::: AVAILABLE DATA
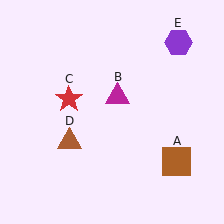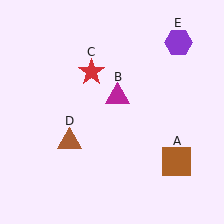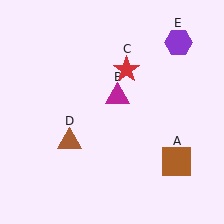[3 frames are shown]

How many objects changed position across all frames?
1 object changed position: red star (object C).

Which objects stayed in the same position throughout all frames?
Brown square (object A) and magenta triangle (object B) and brown triangle (object D) and purple hexagon (object E) remained stationary.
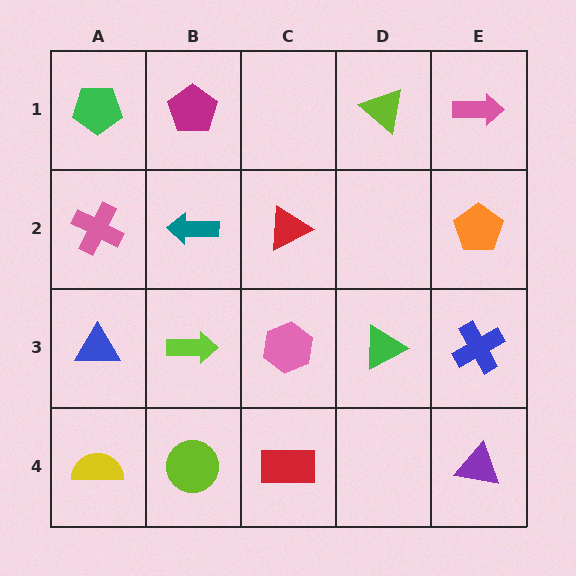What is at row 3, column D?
A green triangle.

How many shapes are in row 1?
4 shapes.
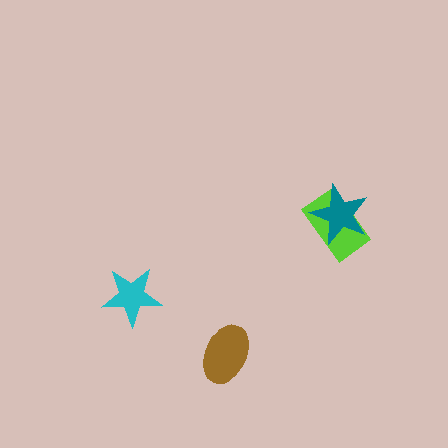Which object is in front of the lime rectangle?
The teal star is in front of the lime rectangle.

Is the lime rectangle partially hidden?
Yes, it is partially covered by another shape.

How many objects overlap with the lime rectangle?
1 object overlaps with the lime rectangle.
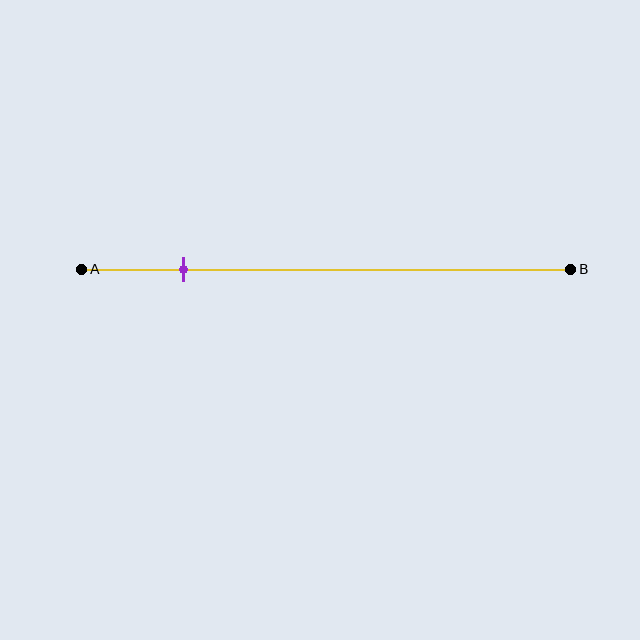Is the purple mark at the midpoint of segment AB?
No, the mark is at about 20% from A, not at the 50% midpoint.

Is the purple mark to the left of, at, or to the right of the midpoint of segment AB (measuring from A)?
The purple mark is to the left of the midpoint of segment AB.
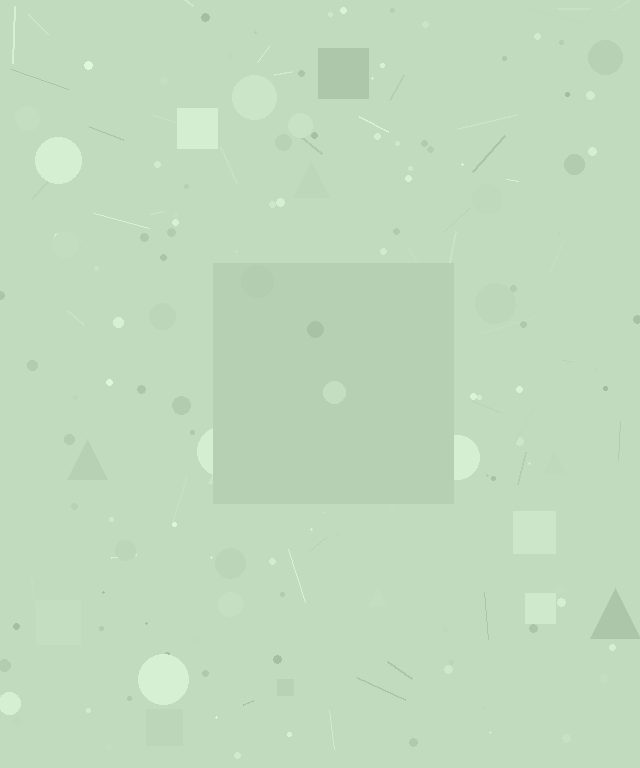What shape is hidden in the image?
A square is hidden in the image.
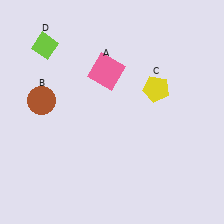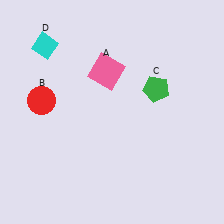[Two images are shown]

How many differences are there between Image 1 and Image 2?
There are 3 differences between the two images.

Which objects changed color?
B changed from brown to red. C changed from yellow to green. D changed from lime to cyan.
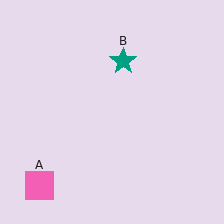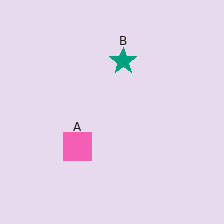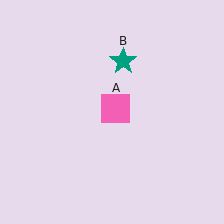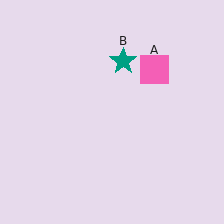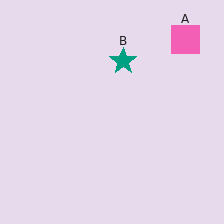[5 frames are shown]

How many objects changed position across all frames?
1 object changed position: pink square (object A).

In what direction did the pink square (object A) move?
The pink square (object A) moved up and to the right.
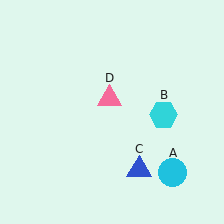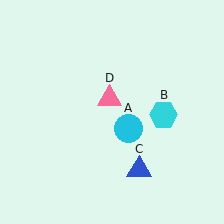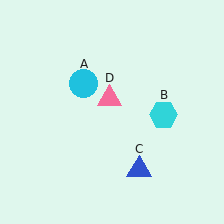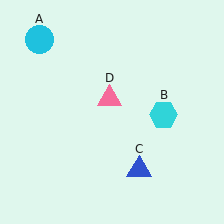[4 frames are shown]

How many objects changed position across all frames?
1 object changed position: cyan circle (object A).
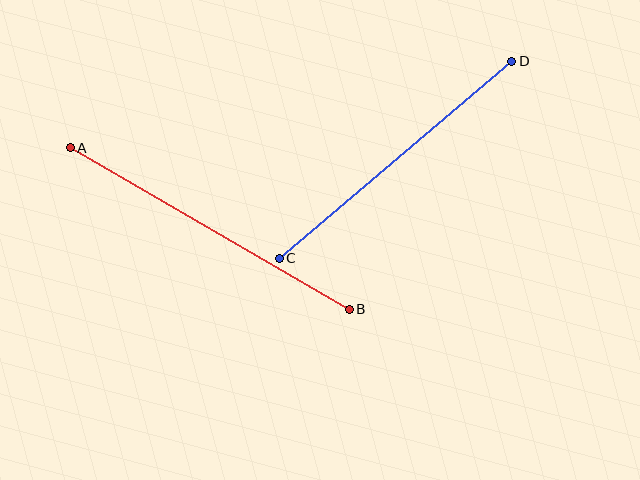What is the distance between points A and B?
The distance is approximately 323 pixels.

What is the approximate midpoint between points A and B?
The midpoint is at approximately (210, 229) pixels.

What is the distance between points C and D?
The distance is approximately 305 pixels.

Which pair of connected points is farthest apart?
Points A and B are farthest apart.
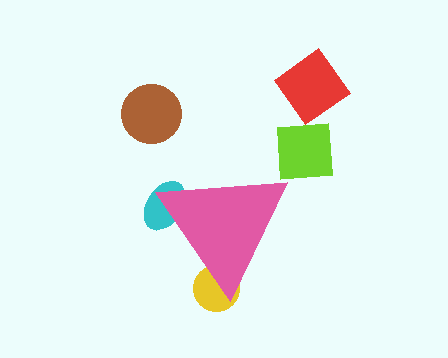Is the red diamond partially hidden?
No, the red diamond is fully visible.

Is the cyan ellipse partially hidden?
Yes, the cyan ellipse is partially hidden behind the pink triangle.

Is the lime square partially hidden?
No, the lime square is fully visible.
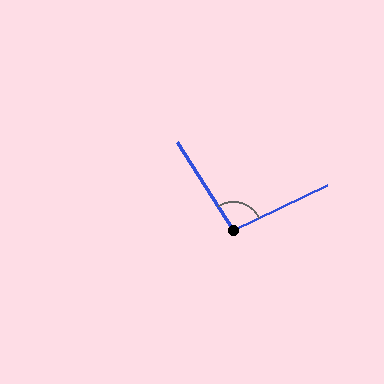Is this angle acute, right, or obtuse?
It is obtuse.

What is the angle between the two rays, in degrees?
Approximately 97 degrees.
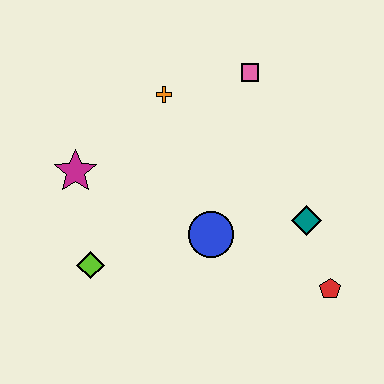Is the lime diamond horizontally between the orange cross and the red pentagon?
No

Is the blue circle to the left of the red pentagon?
Yes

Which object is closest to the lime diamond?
The magenta star is closest to the lime diamond.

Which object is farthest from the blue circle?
The pink square is farthest from the blue circle.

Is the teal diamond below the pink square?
Yes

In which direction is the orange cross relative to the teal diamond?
The orange cross is to the left of the teal diamond.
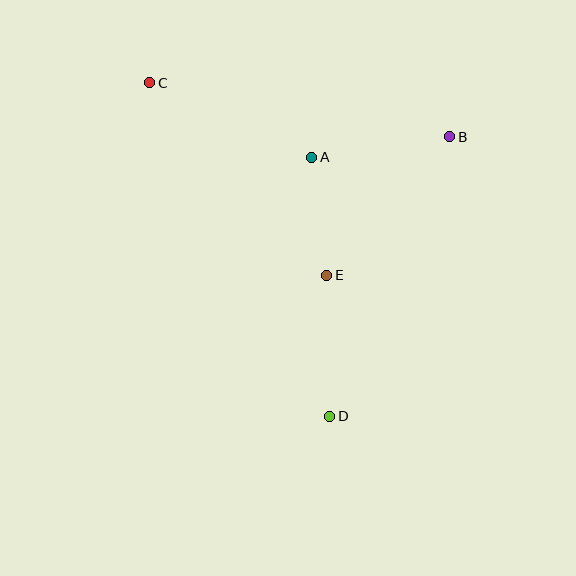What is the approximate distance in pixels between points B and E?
The distance between B and E is approximately 185 pixels.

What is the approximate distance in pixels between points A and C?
The distance between A and C is approximately 178 pixels.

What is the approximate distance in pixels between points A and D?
The distance between A and D is approximately 260 pixels.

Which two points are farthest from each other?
Points C and D are farthest from each other.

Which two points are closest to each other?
Points A and E are closest to each other.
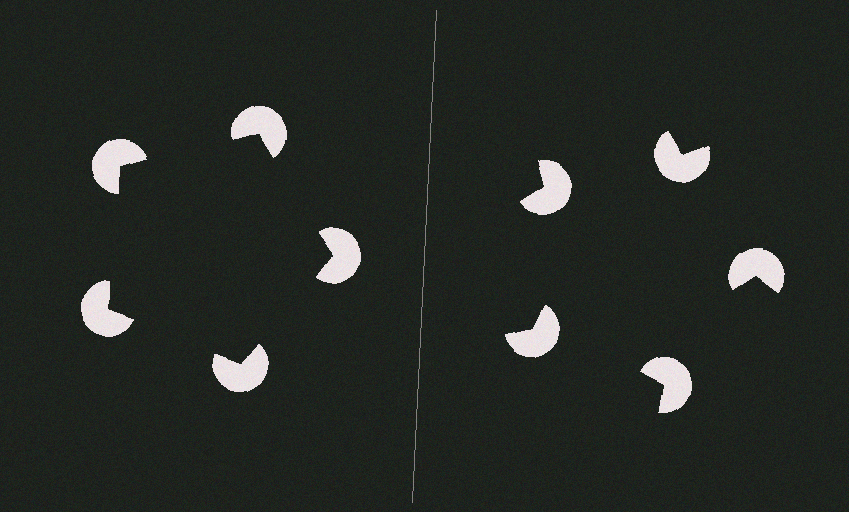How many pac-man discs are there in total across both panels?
10 — 5 on each side.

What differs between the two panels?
The pac-man discs are positioned identically on both sides; only the wedge orientations differ. On the left they align to a pentagon; on the right they are misaligned.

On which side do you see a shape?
An illusory pentagon appears on the left side. On the right side the wedge cuts are rotated, so no coherent shape forms.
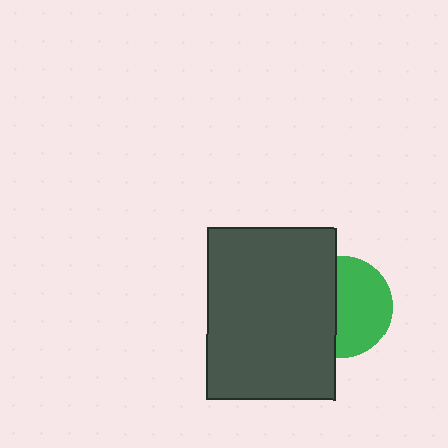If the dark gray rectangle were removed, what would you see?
You would see the complete green circle.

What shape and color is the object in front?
The object in front is a dark gray rectangle.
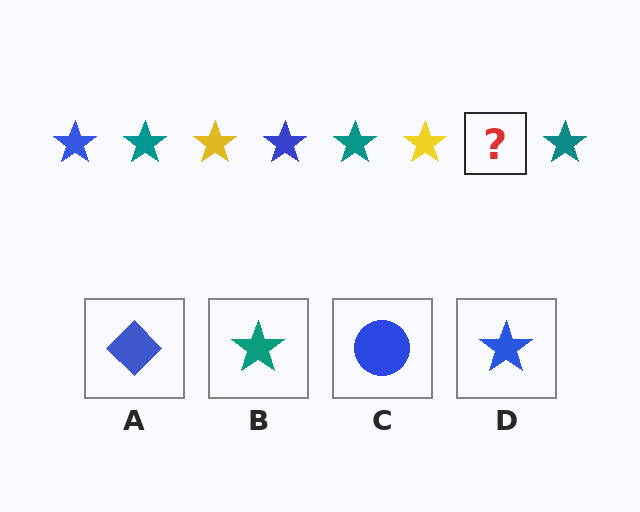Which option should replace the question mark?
Option D.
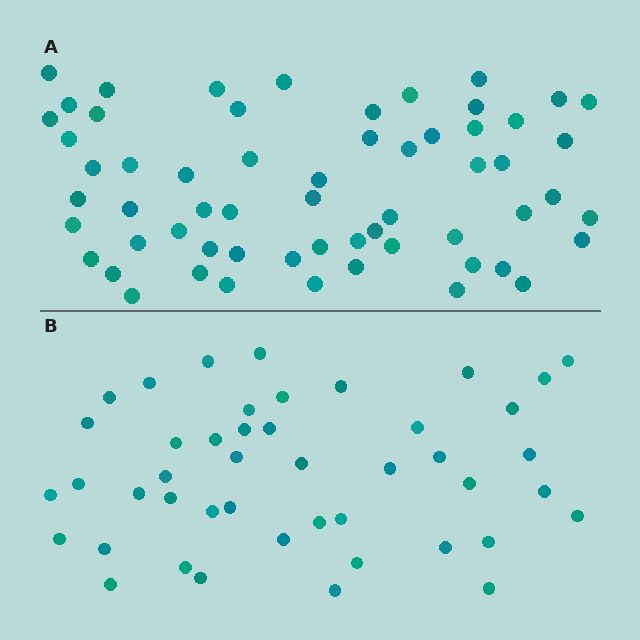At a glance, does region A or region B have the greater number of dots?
Region A (the top region) has more dots.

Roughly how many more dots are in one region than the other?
::::::
# INSTRUCTION
Transcribe exactly the lines between the one containing "How many differences" and the one containing "[5 frames are shown]", counting both ends. Pictures are not copied.

# REPLY
How many differences are there between Image 1 and Image 2?
There are 3 differences between the two images.

Which objects changed color?
B changed from brown to red. C changed from yellow to green. D changed from lime to cyan.
[5 frames are shown]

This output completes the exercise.